Items:
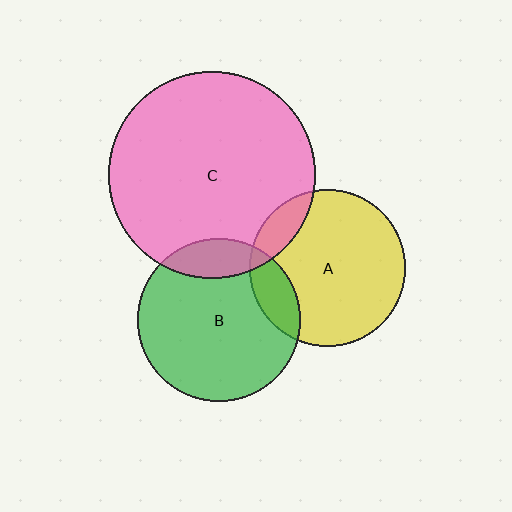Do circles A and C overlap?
Yes.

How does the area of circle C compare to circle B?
Approximately 1.6 times.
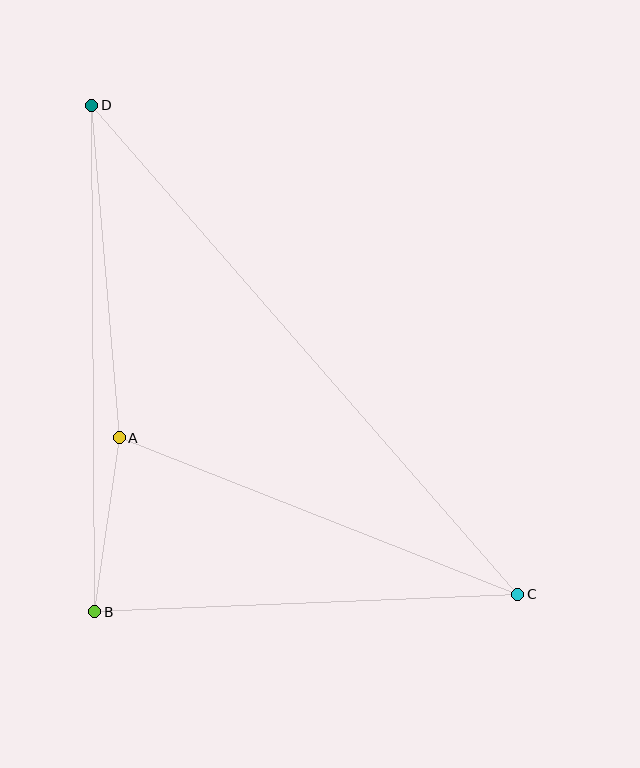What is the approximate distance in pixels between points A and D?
The distance between A and D is approximately 333 pixels.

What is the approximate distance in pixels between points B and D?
The distance between B and D is approximately 506 pixels.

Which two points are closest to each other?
Points A and B are closest to each other.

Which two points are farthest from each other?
Points C and D are farthest from each other.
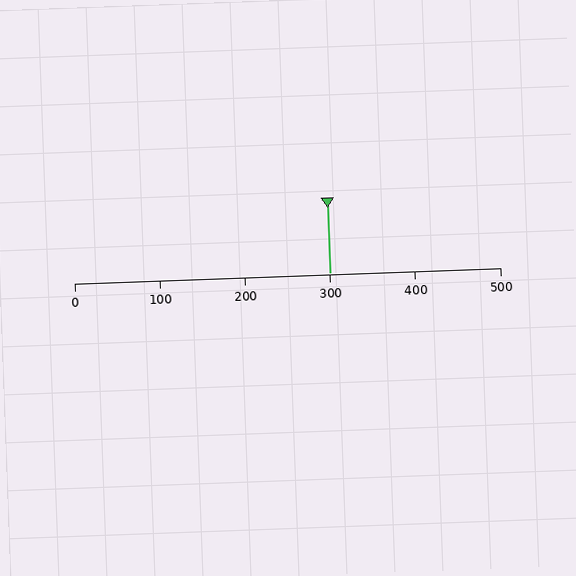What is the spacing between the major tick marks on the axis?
The major ticks are spaced 100 apart.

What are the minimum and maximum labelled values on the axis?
The axis runs from 0 to 500.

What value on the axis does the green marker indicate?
The marker indicates approximately 300.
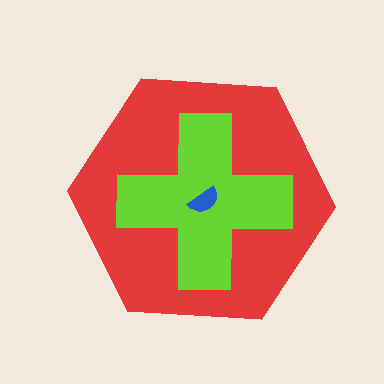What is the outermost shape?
The red hexagon.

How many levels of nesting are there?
3.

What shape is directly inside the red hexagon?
The lime cross.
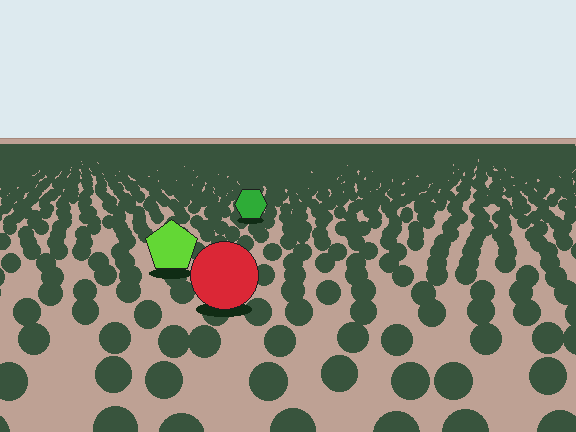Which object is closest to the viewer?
The red circle is closest. The texture marks near it are larger and more spread out.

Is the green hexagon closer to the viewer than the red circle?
No. The red circle is closer — you can tell from the texture gradient: the ground texture is coarser near it.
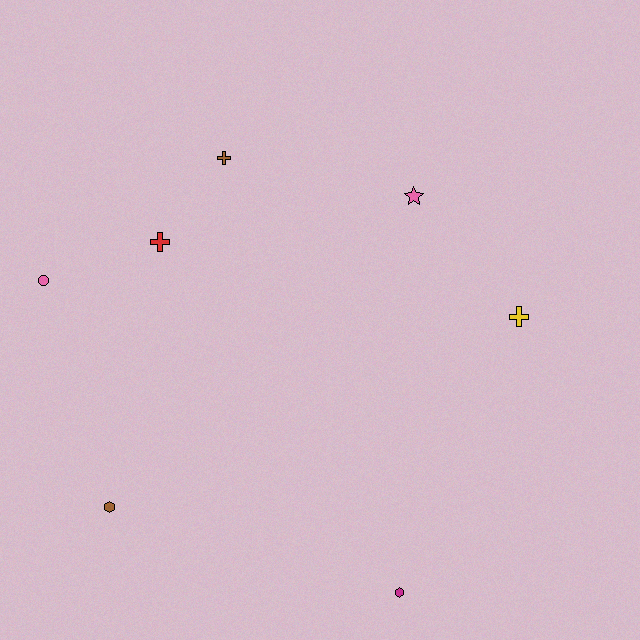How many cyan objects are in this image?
There are no cyan objects.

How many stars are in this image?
There is 1 star.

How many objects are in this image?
There are 7 objects.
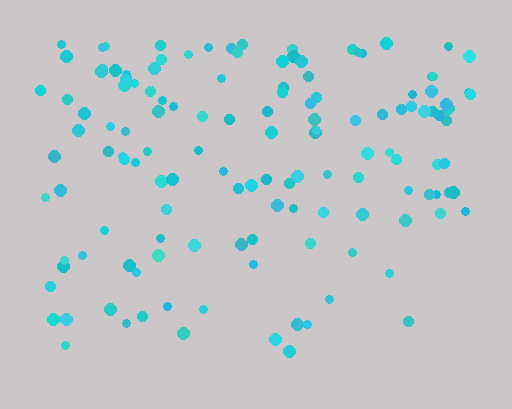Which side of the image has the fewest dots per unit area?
The bottom.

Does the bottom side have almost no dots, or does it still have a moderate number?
Still a moderate number, just noticeably fewer than the top.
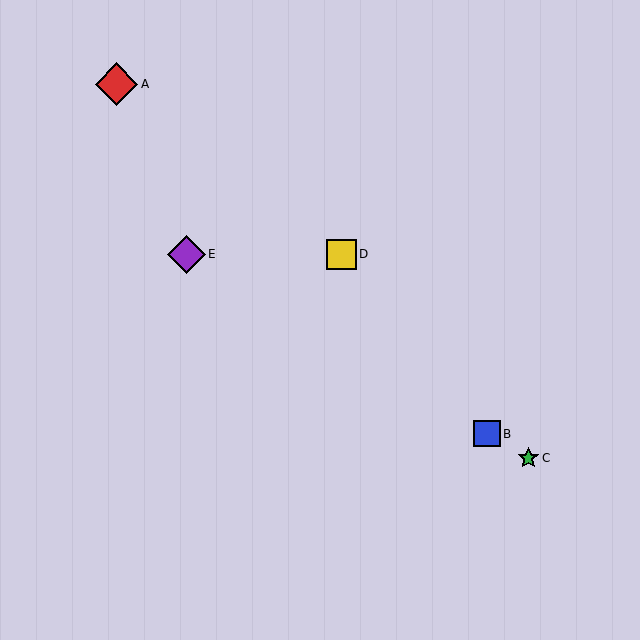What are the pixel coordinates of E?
Object E is at (186, 254).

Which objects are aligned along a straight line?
Objects B, C, E are aligned along a straight line.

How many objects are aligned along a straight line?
3 objects (B, C, E) are aligned along a straight line.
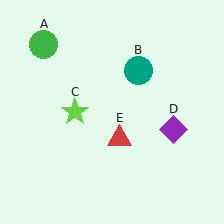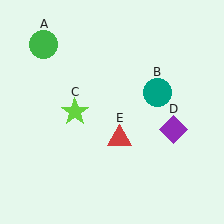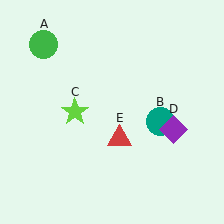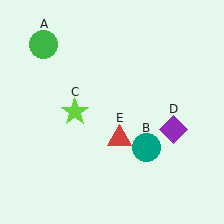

The task: Restate verbatim the lines running from the line with "How many stars are in this image?" through the end of the material; both ends count, and images are omitted.

Correct result:
How many stars are in this image?
There is 1 star.

How many objects are in this image?
There are 7 objects.
Which side of the image has the fewest dots per unit area?
The bottom.

Does the bottom side have almost no dots, or does it still have a moderate number?
Still a moderate number, just noticeably fewer than the top.
What are the pixel coordinates of E?
Object E is at (186, 254).

Which objects are aligned along a straight line?
Objects B, C, E are aligned along a straight line.

How many objects are aligned along a straight line?
3 objects (B, C, E) are aligned along a straight line.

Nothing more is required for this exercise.